What you will do -> Without including any pictures, write out the listing below exactly.

Entries on shapes shown in images ->
━━━━

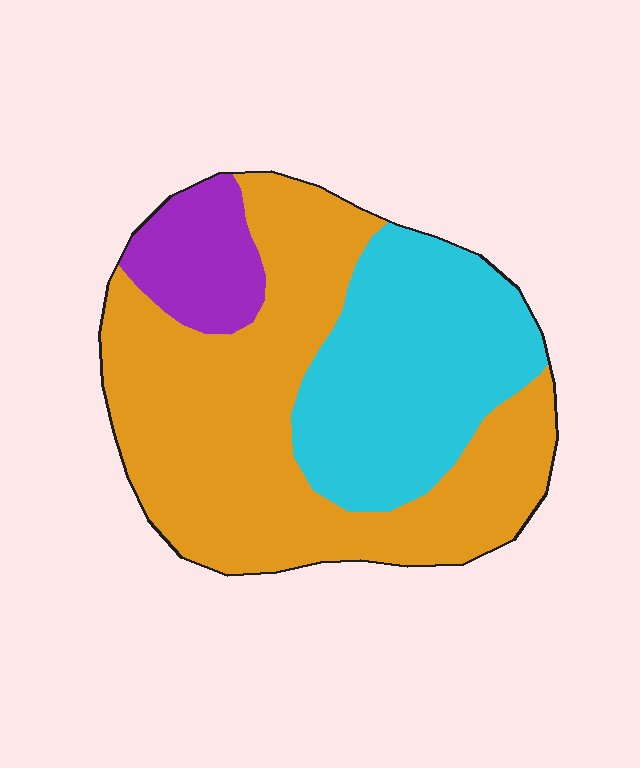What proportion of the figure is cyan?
Cyan takes up between a sixth and a third of the figure.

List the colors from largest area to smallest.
From largest to smallest: orange, cyan, purple.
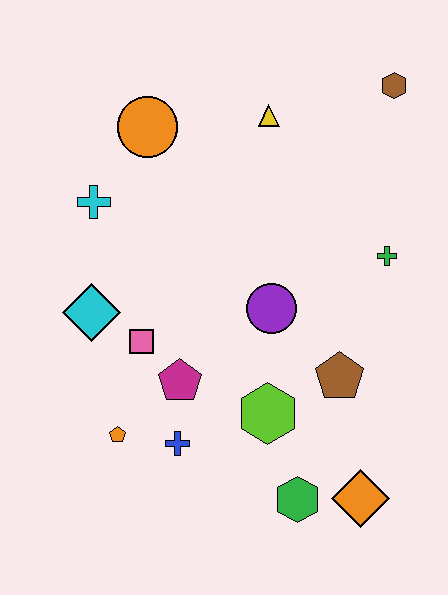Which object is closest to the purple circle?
The brown pentagon is closest to the purple circle.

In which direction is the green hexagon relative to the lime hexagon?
The green hexagon is below the lime hexagon.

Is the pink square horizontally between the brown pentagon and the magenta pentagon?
No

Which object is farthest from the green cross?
The orange pentagon is farthest from the green cross.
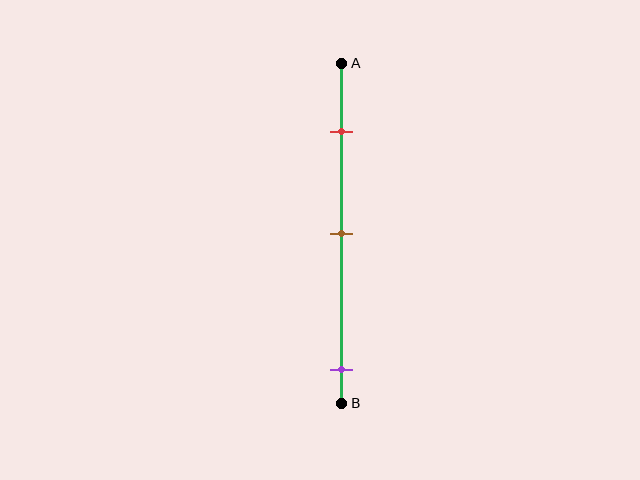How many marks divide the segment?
There are 3 marks dividing the segment.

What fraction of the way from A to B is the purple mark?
The purple mark is approximately 90% (0.9) of the way from A to B.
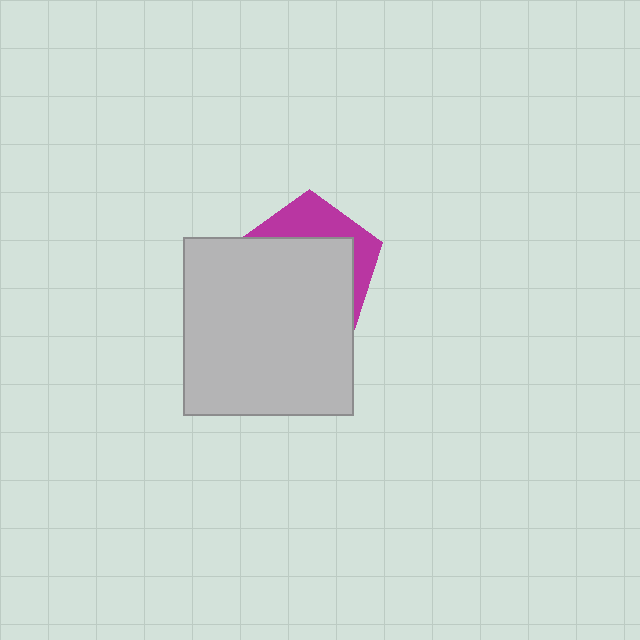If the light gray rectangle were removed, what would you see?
You would see the complete magenta pentagon.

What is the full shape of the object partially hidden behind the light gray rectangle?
The partially hidden object is a magenta pentagon.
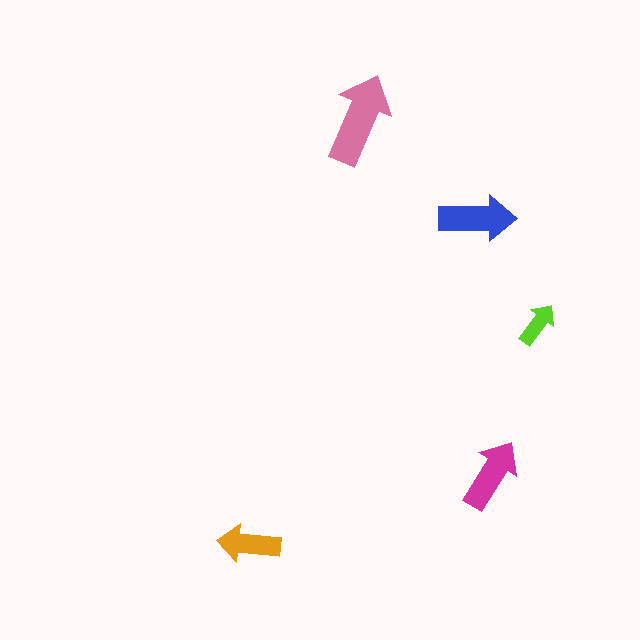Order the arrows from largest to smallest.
the pink one, the blue one, the magenta one, the orange one, the lime one.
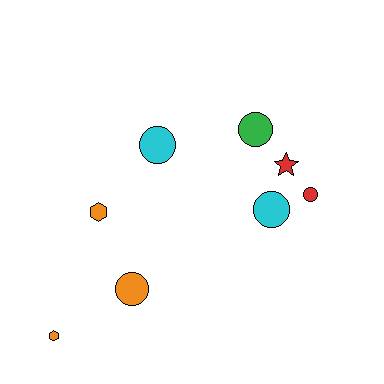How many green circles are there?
There is 1 green circle.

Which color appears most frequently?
Orange, with 3 objects.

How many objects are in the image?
There are 8 objects.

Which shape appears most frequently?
Circle, with 5 objects.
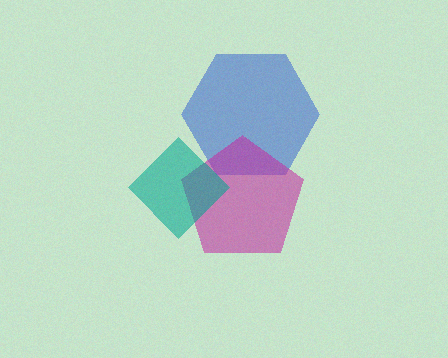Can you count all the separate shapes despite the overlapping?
Yes, there are 3 separate shapes.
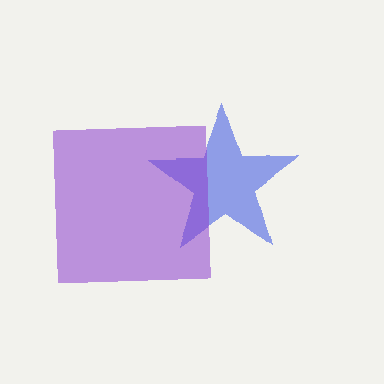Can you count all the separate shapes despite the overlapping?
Yes, there are 2 separate shapes.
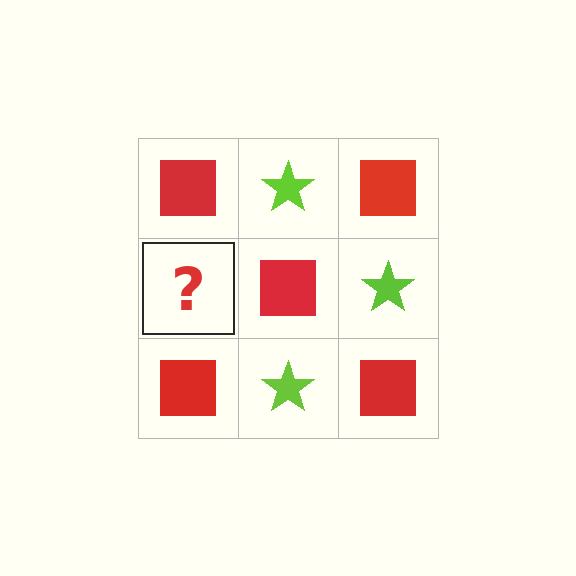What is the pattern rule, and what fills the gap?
The rule is that it alternates red square and lime star in a checkerboard pattern. The gap should be filled with a lime star.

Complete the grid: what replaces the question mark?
The question mark should be replaced with a lime star.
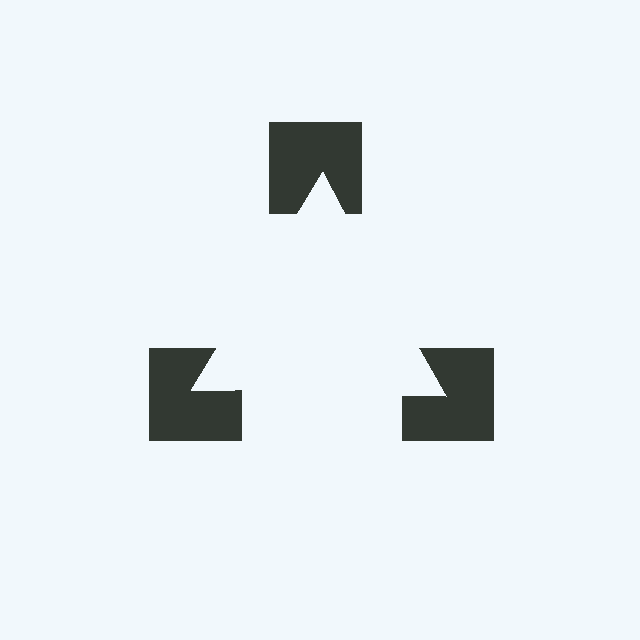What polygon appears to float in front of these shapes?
An illusory triangle — its edges are inferred from the aligned wedge cuts in the notched squares, not physically drawn.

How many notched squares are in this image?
There are 3 — one at each vertex of the illusory triangle.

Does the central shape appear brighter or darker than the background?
It typically appears slightly brighter than the background, even though no actual brightness change is drawn.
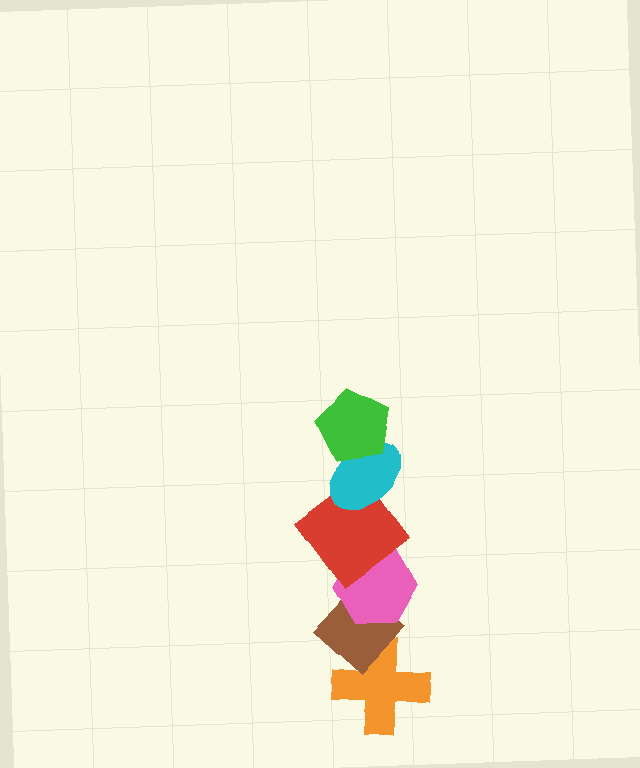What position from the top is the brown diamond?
The brown diamond is 5th from the top.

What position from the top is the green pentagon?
The green pentagon is 1st from the top.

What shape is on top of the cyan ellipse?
The green pentagon is on top of the cyan ellipse.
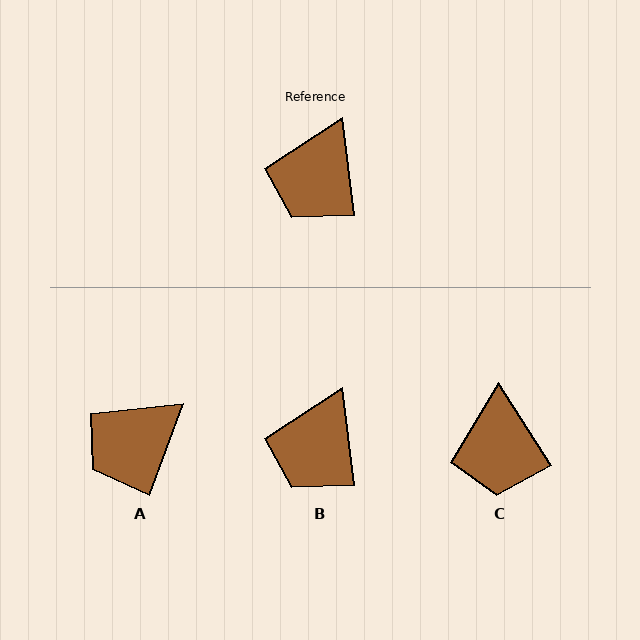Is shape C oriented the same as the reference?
No, it is off by about 26 degrees.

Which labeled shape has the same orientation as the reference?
B.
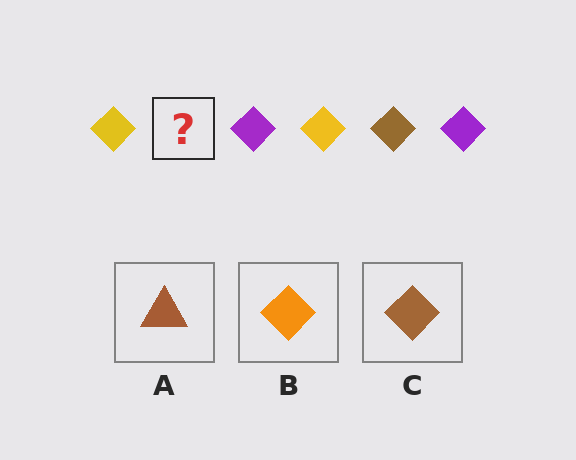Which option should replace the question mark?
Option C.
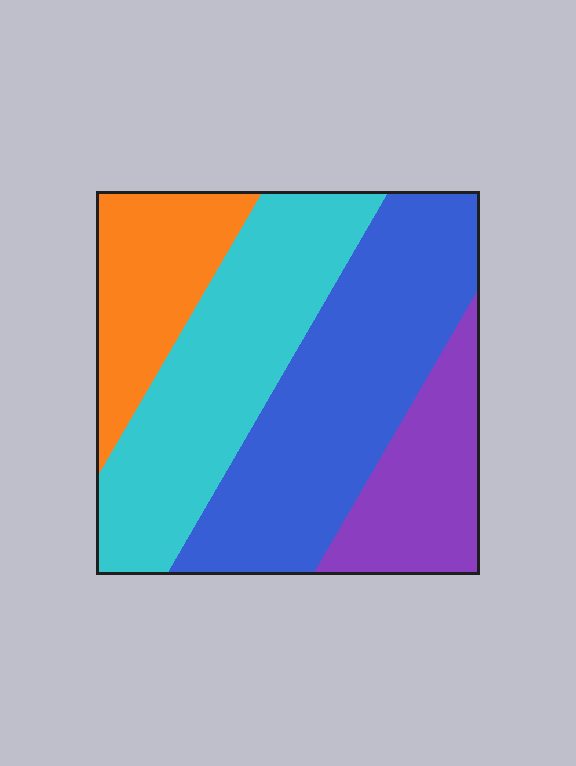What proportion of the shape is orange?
Orange takes up less than a sixth of the shape.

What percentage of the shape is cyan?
Cyan covers around 30% of the shape.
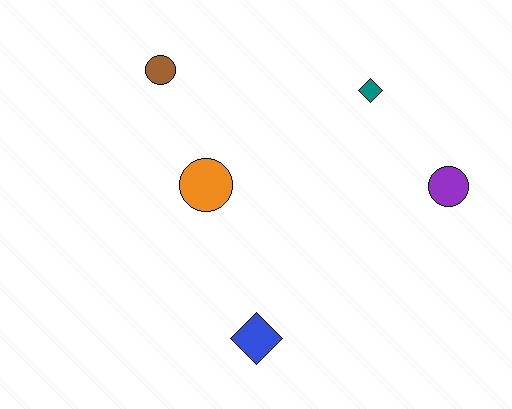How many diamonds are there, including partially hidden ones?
There are 2 diamonds.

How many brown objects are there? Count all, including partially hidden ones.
There is 1 brown object.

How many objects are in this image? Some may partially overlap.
There are 5 objects.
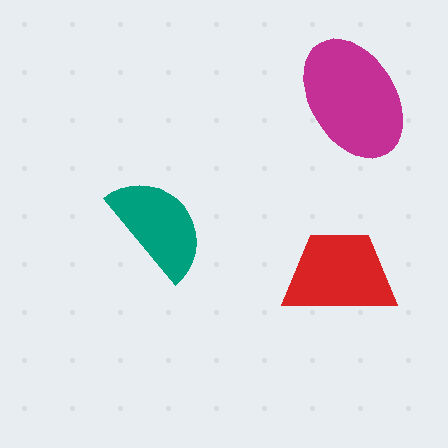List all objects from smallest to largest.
The teal semicircle, the red trapezoid, the magenta ellipse.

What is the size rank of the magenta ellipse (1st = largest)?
1st.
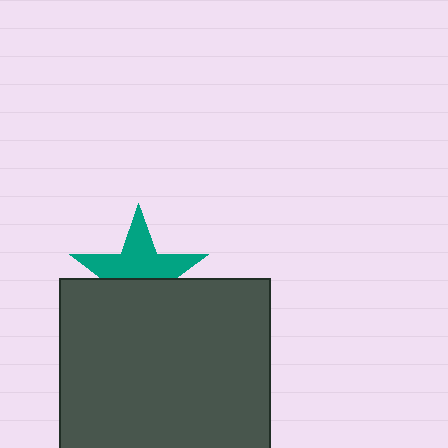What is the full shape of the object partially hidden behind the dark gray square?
The partially hidden object is a teal star.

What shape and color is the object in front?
The object in front is a dark gray square.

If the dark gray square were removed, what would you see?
You would see the complete teal star.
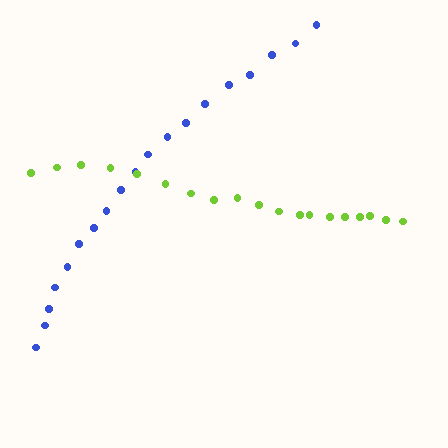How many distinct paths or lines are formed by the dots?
There are 2 distinct paths.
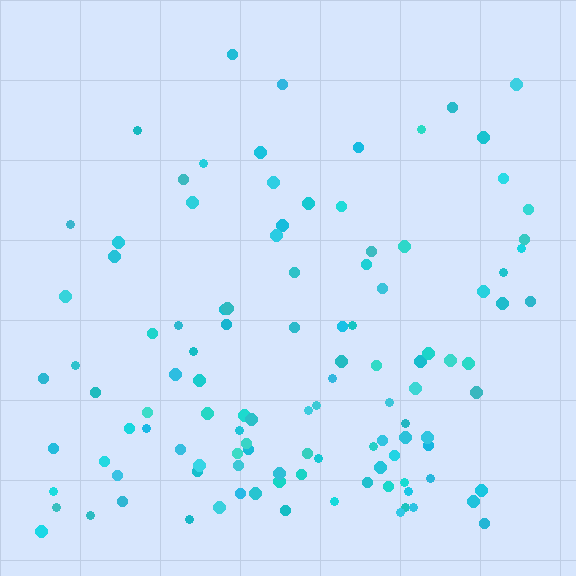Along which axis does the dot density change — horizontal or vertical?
Vertical.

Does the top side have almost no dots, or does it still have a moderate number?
Still a moderate number, just noticeably fewer than the bottom.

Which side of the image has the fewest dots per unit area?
The top.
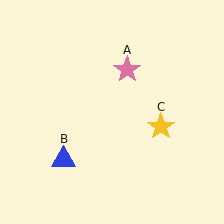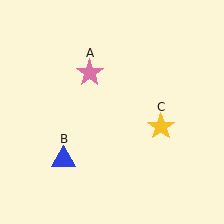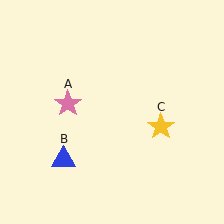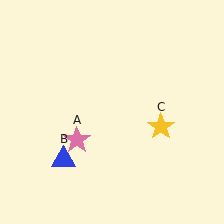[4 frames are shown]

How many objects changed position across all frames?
1 object changed position: pink star (object A).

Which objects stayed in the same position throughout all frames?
Blue triangle (object B) and yellow star (object C) remained stationary.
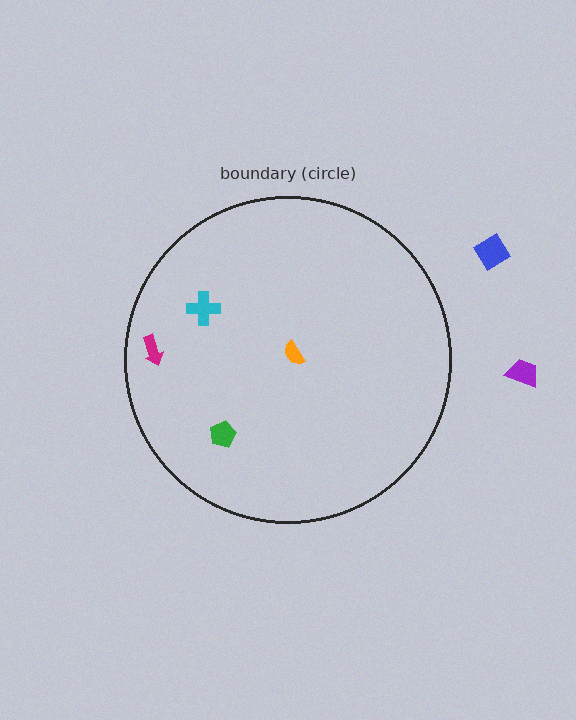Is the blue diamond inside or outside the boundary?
Outside.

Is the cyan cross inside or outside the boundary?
Inside.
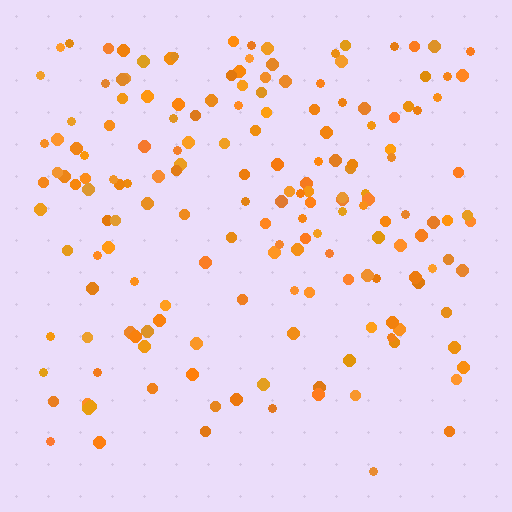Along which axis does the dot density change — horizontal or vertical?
Vertical.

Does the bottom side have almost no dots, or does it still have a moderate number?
Still a moderate number, just noticeably fewer than the top.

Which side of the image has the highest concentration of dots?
The top.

━━━━

Exercise output ->
What proportion of the figure is cyan?
Cyan takes up between a sixth and a third of the figure.

List the colors from largest area to smallest.
From largest to smallest: orange, cyan, purple.
Which object is closest to the purple circle?
The brown pentagon is closest to the purple circle.

In which direction is the green hexagon relative to the lime hexagon?
The green hexagon is below the lime hexagon.

Is the pink square horizontally between the brown pentagon and the magenta pentagon?
No

Which object is farthest from the green cross?
The orange pentagon is farthest from the green cross.
How many marks divide the segment?
There are 3 marks dividing the segment.

What fraction of the way from A to B is the purple mark?
The purple mark is approximately 90% (0.9) of the way from A to B.
If the light gray rectangle were removed, what would you see?
You would see the complete magenta pentagon.

What is the full shape of the object partially hidden behind the light gray rectangle?
The partially hidden object is a magenta pentagon.
Order the arrows from largest to smallest.
the pink one, the blue one, the magenta one, the orange one, the lime one.
How many green circles are there?
There is 1 green circle.

Which color appears most frequently?
Orange, with 3 objects.

How many objects are in the image?
There are 8 objects.

Which shape appears most frequently?
Circle, with 5 objects.
Can you count all the separate shapes despite the overlapping?
Yes, there are 3 separate shapes.
Can you count all the separate shapes despite the overlapping?
Yes, there are 2 separate shapes.
What is the pattern rule, and what fills the gap?
The rule is that it alternates red square and lime star in a checkerboard pattern. The gap should be filled with a lime star.

Complete the grid: what replaces the question mark?
The question mark should be replaced with a lime star.
What polygon appears to float in front of these shapes?
An illusory triangle — its edges are inferred from the aligned wedge cuts in the notched squares, not physically drawn.

How many notched squares are in this image?
There are 3 — one at each vertex of the illusory triangle.

Does the central shape appear brighter or darker than the background?
It typically appears slightly brighter than the background, even though no actual brightness change is drawn.
What position from the top is the brown diamond?
The brown diamond is 5th from the top.

What position from the top is the green pentagon?
The green pentagon is 1st from the top.

What shape is on top of the cyan ellipse?
The green pentagon is on top of the cyan ellipse.
Is shape C oriented the same as the reference?
No, it is off by about 26 degrees.

Which labeled shape has the same orientation as the reference?
B.
Which option should replace the question mark?
Option C.
What proportion of the shape is orange?
Orange takes up less than a sixth of the shape.

What percentage of the shape is cyan?
Cyan covers around 30% of the shape.
How many diamonds are there, including partially hidden ones?
There are 2 diamonds.

How many brown objects are there? Count all, including partially hidden ones.
There is 1 brown object.

How many objects are in this image? Some may partially overlap.
There are 5 objects.
List all objects from smallest to largest.
The teal semicircle, the red trapezoid, the magenta ellipse.

What is the size rank of the magenta ellipse (1st = largest)?
1st.
What is the full shape of the object partially hidden behind the dark gray square?
The partially hidden object is a teal star.

What shape and color is the object in front?
The object in front is a dark gray square.

If the dark gray square were removed, what would you see?
You would see the complete teal star.
How many distinct paths or lines are formed by the dots?
There are 2 distinct paths.
Along which axis does the dot density change — horizontal or vertical?
Vertical.

Does the top side have almost no dots, or does it still have a moderate number?
Still a moderate number, just noticeably fewer than the bottom.

Which side of the image has the fewest dots per unit area?
The top.
[4 frames are shown]

How many objects changed position across all frames?
1 object changed position: pink star (object A).

Which objects stayed in the same position throughout all frames?
Blue triangle (object B) and yellow star (object C) remained stationary.
Is the blue diamond inside or outside the boundary?
Outside.

Is the cyan cross inside or outside the boundary?
Inside.
Along which axis does the dot density change — horizontal or vertical?
Vertical.

Does the bottom side have almost no dots, or does it still have a moderate number?
Still a moderate number, just noticeably fewer than the top.

Which side of the image has the highest concentration of dots?
The top.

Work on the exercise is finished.